### Task directions
Both the line containing "What is the interval" and the line containing "What shapes are" are part of the range to copy, along with every line between them. Copy it exactly and leave out the pictures.

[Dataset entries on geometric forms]
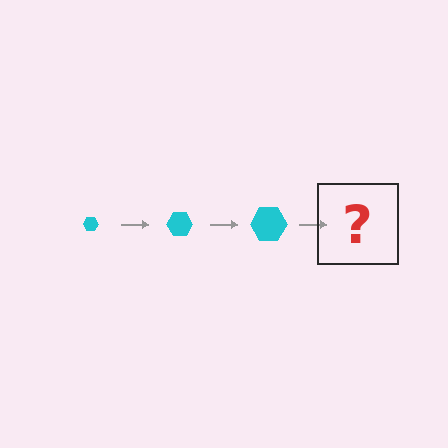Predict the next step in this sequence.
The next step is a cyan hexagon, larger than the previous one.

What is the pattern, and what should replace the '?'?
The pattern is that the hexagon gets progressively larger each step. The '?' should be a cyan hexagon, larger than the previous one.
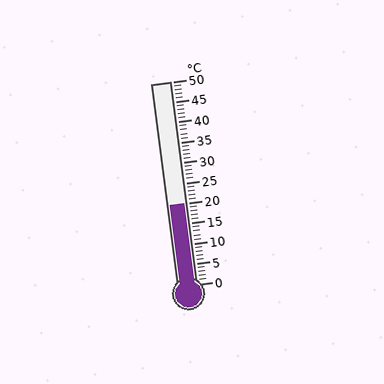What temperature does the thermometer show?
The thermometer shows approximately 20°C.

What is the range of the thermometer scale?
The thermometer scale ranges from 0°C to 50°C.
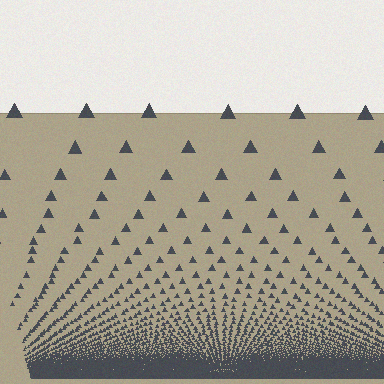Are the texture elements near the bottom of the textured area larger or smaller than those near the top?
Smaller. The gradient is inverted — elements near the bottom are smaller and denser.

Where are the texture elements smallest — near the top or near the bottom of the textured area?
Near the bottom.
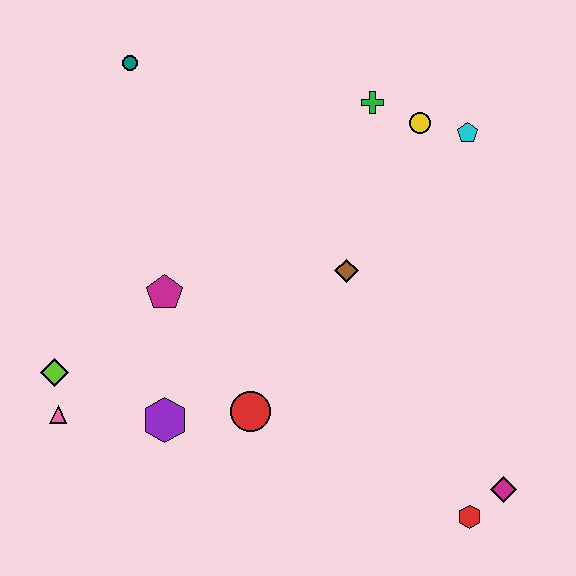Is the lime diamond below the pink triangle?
---
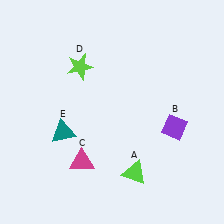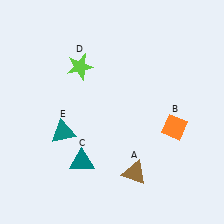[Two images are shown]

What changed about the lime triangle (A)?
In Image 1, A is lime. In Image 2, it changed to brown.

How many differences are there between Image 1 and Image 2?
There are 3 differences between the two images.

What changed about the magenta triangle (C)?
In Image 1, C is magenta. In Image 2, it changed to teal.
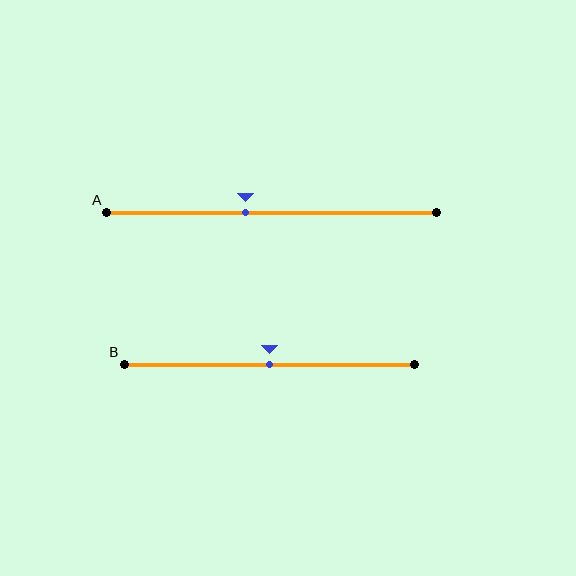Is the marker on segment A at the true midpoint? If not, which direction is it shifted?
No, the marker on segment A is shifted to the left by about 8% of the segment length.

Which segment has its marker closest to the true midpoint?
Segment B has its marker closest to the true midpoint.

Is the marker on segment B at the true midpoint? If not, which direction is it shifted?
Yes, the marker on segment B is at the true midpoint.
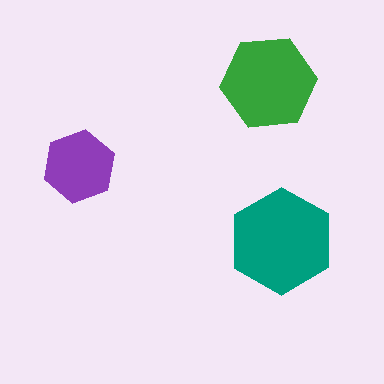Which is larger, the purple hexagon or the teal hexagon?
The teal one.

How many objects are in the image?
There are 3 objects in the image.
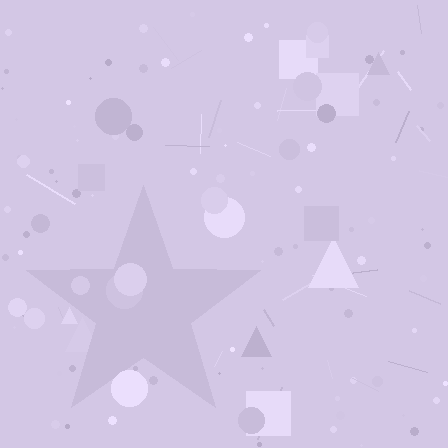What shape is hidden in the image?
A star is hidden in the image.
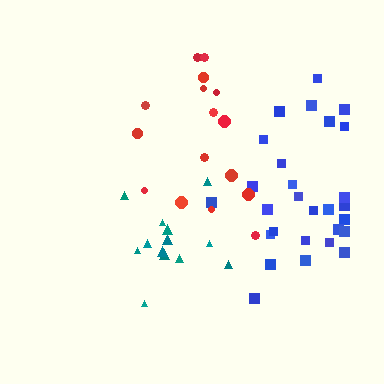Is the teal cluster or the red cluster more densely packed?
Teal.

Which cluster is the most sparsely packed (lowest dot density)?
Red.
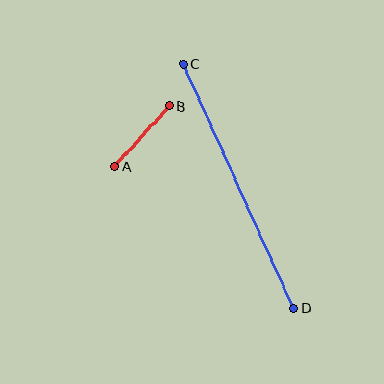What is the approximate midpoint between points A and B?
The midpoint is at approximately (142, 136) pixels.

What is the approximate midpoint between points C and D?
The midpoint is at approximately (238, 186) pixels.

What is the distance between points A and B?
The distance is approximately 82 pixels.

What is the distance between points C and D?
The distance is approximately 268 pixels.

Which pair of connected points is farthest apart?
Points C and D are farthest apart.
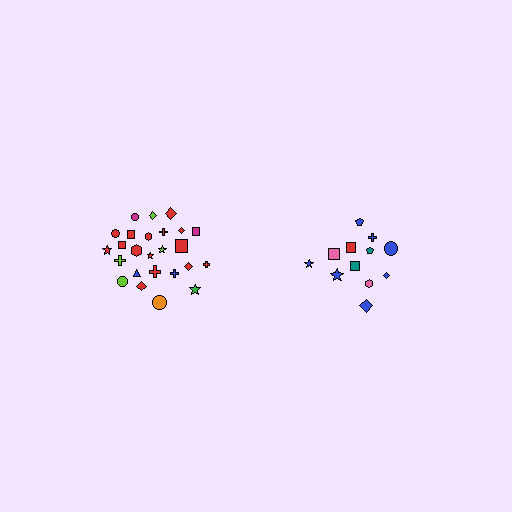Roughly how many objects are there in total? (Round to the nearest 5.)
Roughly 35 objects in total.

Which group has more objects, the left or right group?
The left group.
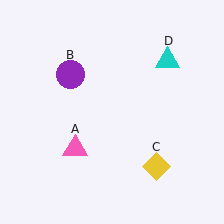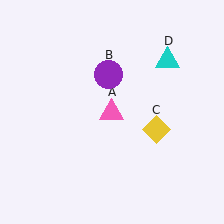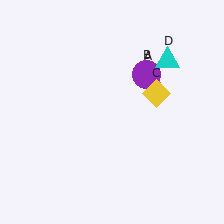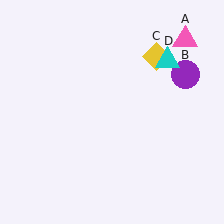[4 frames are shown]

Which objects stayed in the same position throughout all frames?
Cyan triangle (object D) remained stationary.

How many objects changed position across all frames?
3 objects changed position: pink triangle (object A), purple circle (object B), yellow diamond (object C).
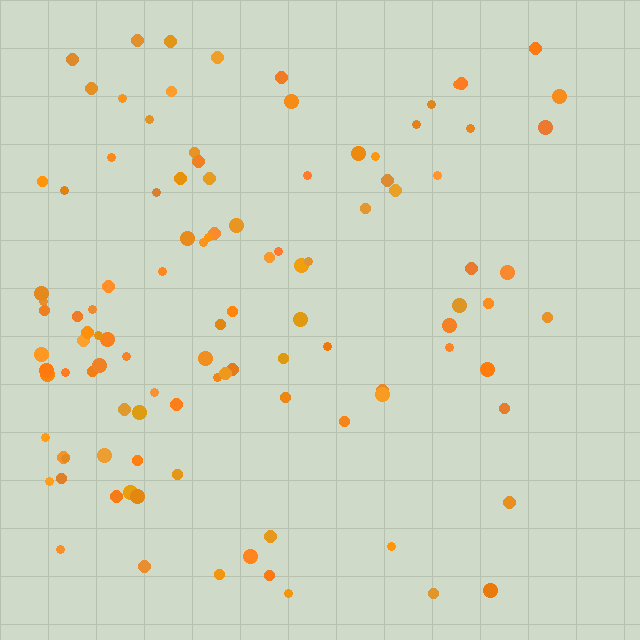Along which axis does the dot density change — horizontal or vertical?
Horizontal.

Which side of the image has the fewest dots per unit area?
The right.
==
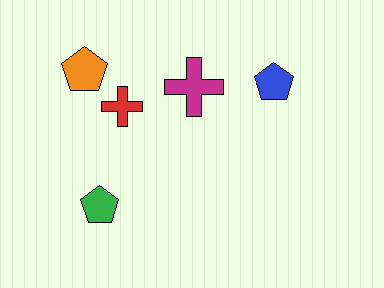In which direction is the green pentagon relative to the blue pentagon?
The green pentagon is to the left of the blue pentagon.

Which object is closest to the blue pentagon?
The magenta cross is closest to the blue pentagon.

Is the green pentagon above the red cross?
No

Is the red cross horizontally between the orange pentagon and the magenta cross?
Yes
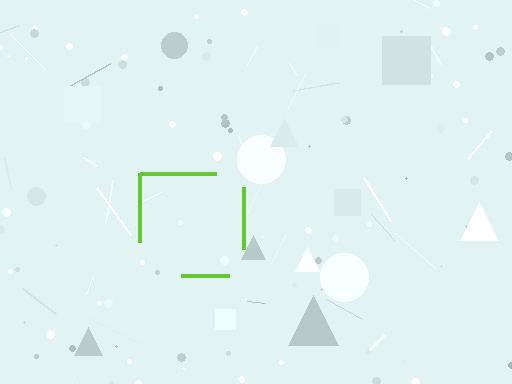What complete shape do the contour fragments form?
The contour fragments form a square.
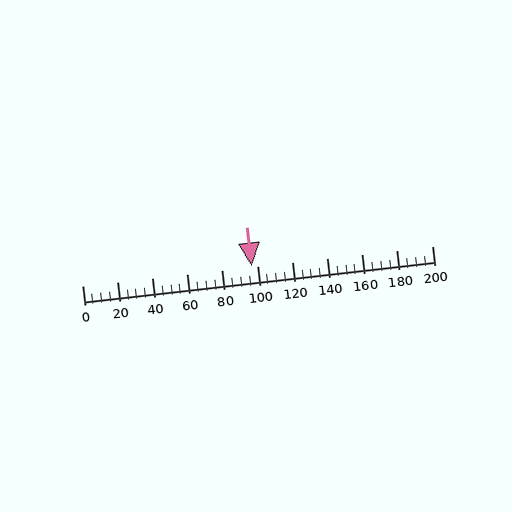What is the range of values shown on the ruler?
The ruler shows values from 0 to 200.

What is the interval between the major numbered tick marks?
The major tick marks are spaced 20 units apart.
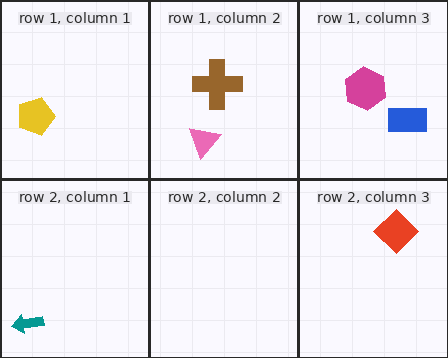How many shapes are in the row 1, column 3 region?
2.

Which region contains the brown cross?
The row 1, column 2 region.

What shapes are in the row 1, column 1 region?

### Worked solution
What is the interval between the major numbered tick marks?
The major tick marks are spaced 20 units apart.
How many shapes are in the row 1, column 3 region?
2.

Which region contains the brown cross?
The row 1, column 2 region.

What shapes are in the row 1, column 1 region?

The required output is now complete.